> [EXERCISE INPUT]:
— START —

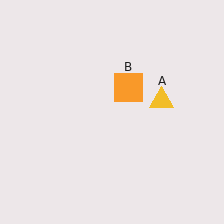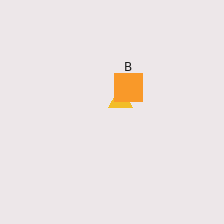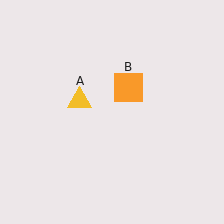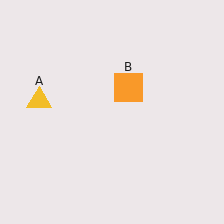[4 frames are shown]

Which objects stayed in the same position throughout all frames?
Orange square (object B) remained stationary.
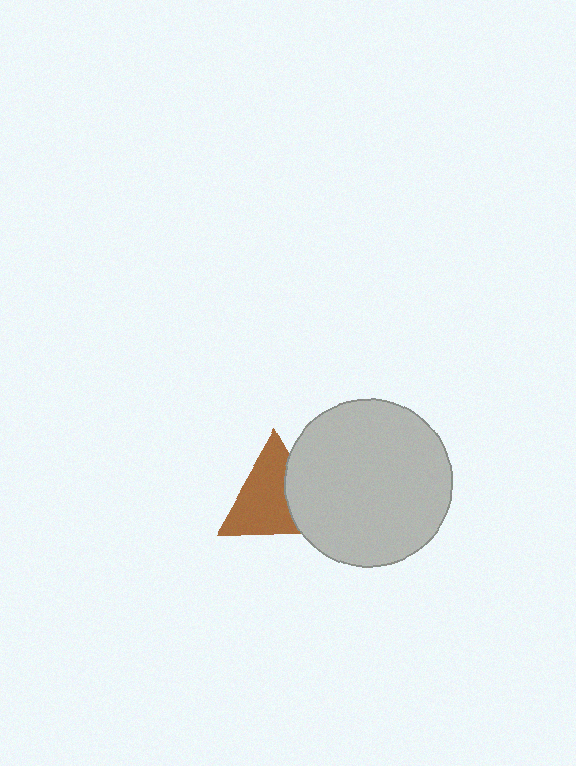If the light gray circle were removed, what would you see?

— END —
— START —

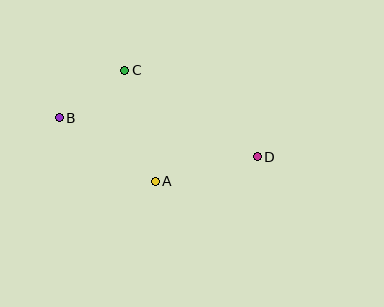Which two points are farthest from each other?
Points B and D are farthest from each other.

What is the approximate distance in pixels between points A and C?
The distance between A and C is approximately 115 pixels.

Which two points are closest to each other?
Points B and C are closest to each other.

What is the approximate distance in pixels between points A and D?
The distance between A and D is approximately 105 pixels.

— END —

> [TASK DETAILS]:
Print exactly what appears from the line holding "[4 frames are shown]" down to the line holding "If the light", both ends kept, leaving out the pictures.

> [ANSWER BELOW]:
[4 frames are shown]

Which objects stayed in the same position throughout all frames?
Orange square (object B) remained stationary.
If the light gray circle were removed, what would you see?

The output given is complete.